DIRECTIONS FOR THIS TASK
Your answer must be the line containing "Is the brown pentagon partially hidden?" and each following line to the end of the listing below, copied exactly, with pictures removed and nothing added.

PROVIDED DATA
━━━━
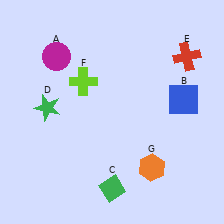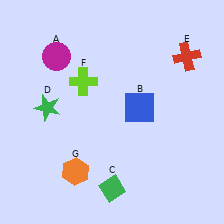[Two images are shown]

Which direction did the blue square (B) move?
The blue square (B) moved left.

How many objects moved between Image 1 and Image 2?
2 objects moved between the two images.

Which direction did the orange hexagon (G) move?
The orange hexagon (G) moved left.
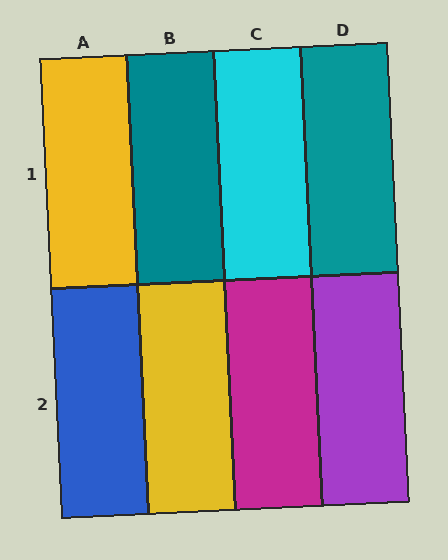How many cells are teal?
2 cells are teal.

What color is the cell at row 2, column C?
Magenta.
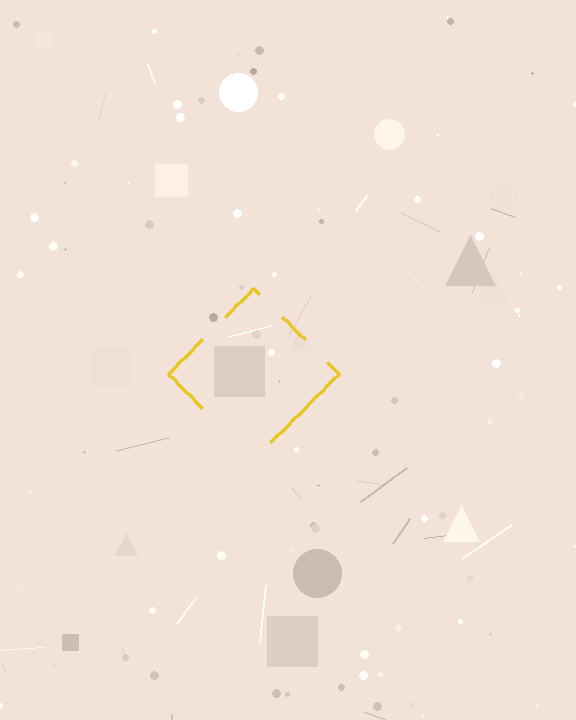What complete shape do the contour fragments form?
The contour fragments form a diamond.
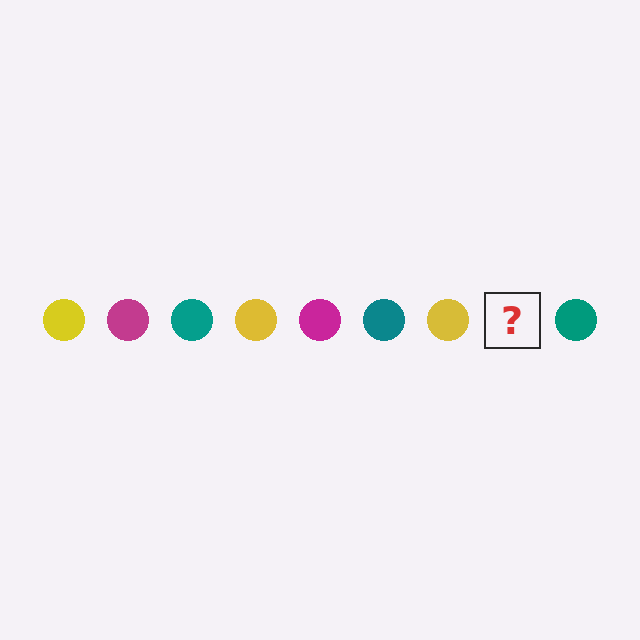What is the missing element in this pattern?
The missing element is a magenta circle.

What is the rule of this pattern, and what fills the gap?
The rule is that the pattern cycles through yellow, magenta, teal circles. The gap should be filled with a magenta circle.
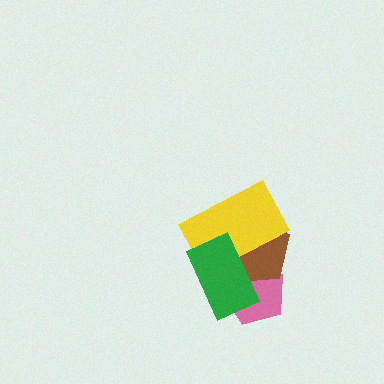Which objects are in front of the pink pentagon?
2 objects cover part of the pink pentagon: the brown pentagon and the green rectangle.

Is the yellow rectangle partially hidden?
Yes, it is partially covered by another shape.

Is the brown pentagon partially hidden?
Yes, it is partially covered by another shape.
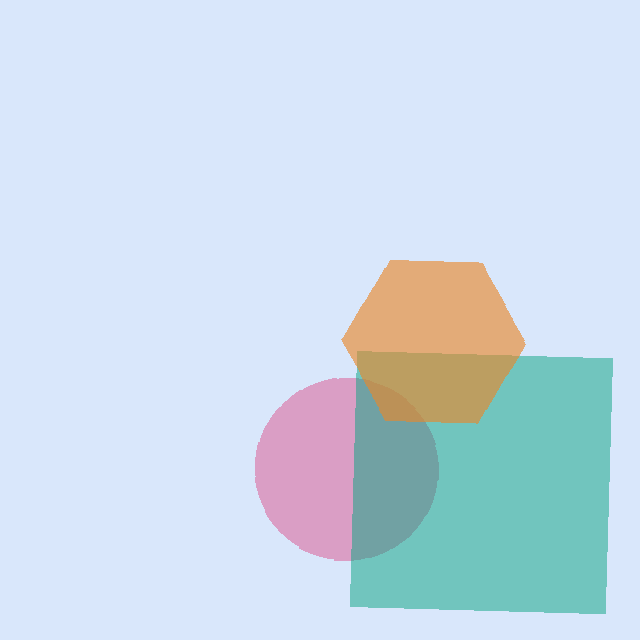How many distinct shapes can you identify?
There are 3 distinct shapes: a pink circle, a teal square, an orange hexagon.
━━━━
RESULT OF THIS EXERCISE
Is the brown pentagon partially hidden?
Yes, it is partially covered by another shape.
How many distinct shapes can you identify?
There are 3 distinct shapes: a pink circle, a teal square, an orange hexagon.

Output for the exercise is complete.